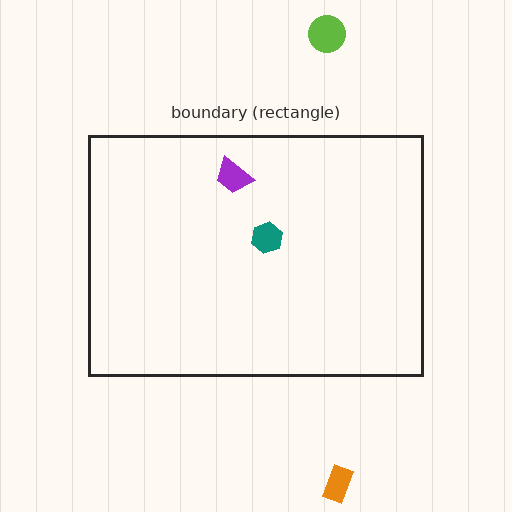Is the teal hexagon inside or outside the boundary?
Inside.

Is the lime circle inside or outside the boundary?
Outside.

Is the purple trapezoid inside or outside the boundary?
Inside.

Instructions for the task >>
All of the material above needs to be restated exactly, with no pictures.

Task solution >>
Is the teal hexagon inside or outside the boundary?
Inside.

Is the lime circle inside or outside the boundary?
Outside.

Is the purple trapezoid inside or outside the boundary?
Inside.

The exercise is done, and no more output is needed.